*DATA SUPPLIED*:
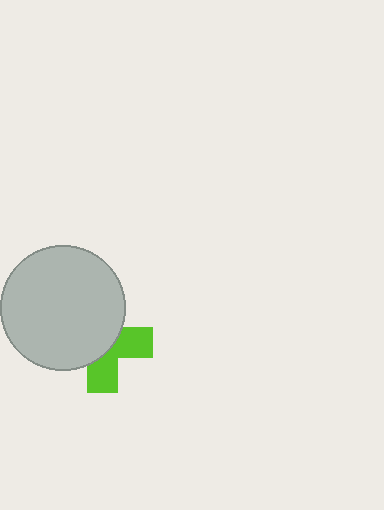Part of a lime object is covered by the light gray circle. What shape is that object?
It is a cross.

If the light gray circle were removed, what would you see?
You would see the complete lime cross.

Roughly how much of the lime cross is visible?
A small part of it is visible (roughly 42%).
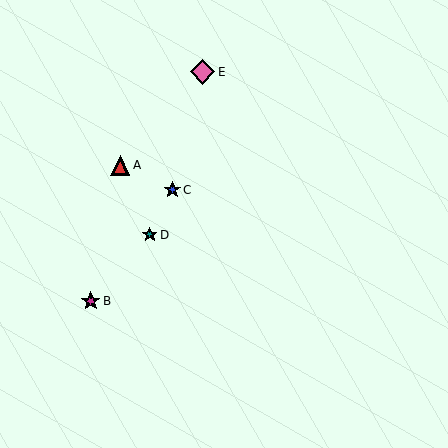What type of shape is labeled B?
Shape B is a magenta star.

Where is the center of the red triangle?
The center of the red triangle is at (120, 165).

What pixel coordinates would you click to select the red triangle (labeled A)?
Click at (120, 165) to select the red triangle A.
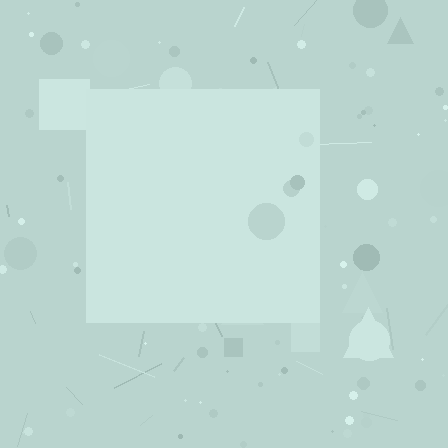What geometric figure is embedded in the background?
A square is embedded in the background.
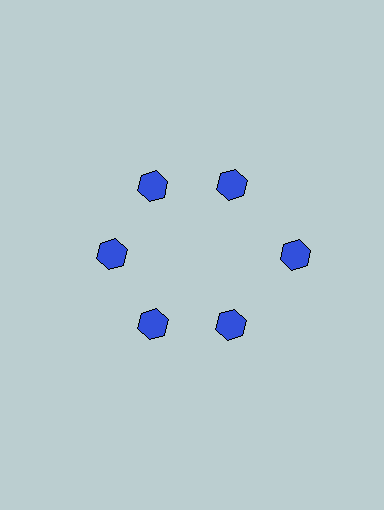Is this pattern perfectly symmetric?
No. The 6 blue hexagons are arranged in a ring, but one element near the 3 o'clock position is pushed outward from the center, breaking the 6-fold rotational symmetry.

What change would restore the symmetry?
The symmetry would be restored by moving it inward, back onto the ring so that all 6 hexagons sit at equal angles and equal distance from the center.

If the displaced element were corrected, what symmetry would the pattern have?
It would have 6-fold rotational symmetry — the pattern would map onto itself every 60 degrees.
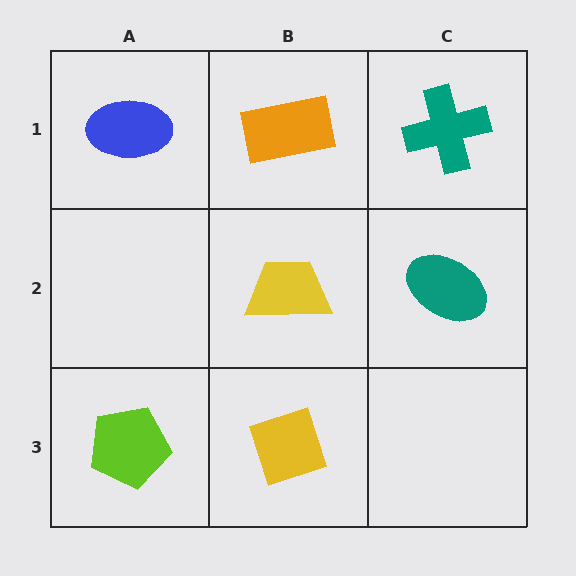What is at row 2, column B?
A yellow trapezoid.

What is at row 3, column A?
A lime pentagon.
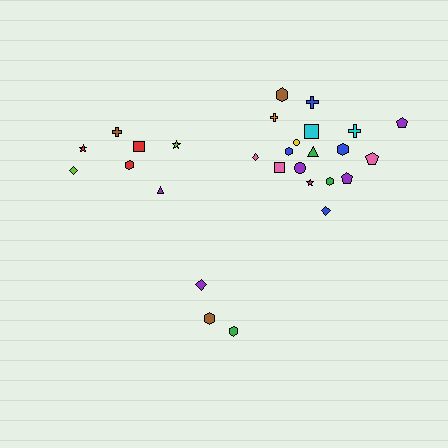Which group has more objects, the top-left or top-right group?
The top-right group.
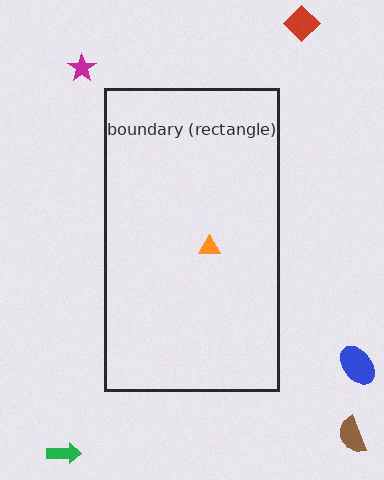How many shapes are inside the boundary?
1 inside, 5 outside.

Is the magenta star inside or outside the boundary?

*GIVEN TASK*:
Can the entries above be repeated exactly, without their pictures?

*RESULT FOR THIS EXERCISE*:
Part of a lime object is covered by the light gray circle. What shape is that object?
It is a cross.

If the light gray circle were removed, what would you see?
You would see the complete lime cross.

Roughly how much of the lime cross is visible?
A small part of it is visible (roughly 42%).
What type of shape is labeled B?
Shape B is a magenta star.

Where is the center of the red triangle?
The center of the red triangle is at (120, 165).

What pixel coordinates would you click to select the red triangle (labeled A)?
Click at (120, 165) to select the red triangle A.
What geometric figure is embedded in the background?
A square is embedded in the background.
Is this pattern perfectly symmetric?
No. The 6 blue hexagons are arranged in a ring, but one element near the 3 o'clock position is pushed outward from the center, breaking the 6-fold rotational symmetry.

What change would restore the symmetry?
The symmetry would be restored by moving it inward, back onto the ring so that all 6 hexagons sit at equal angles and equal distance from the center.

If the displaced element were corrected, what symmetry would the pattern have?
It would have 6-fold rotational symmetry — the pattern would map onto itself every 60 degrees.
What is at row 2, column B?
A yellow trapezoid.

What is at row 3, column A?
A lime pentagon.
Which group has more objects, the top-left or top-right group?
The top-right group.
How many shapes are inside the boundary?
1 inside, 5 outside.

Is the magenta star inside or outside the boundary?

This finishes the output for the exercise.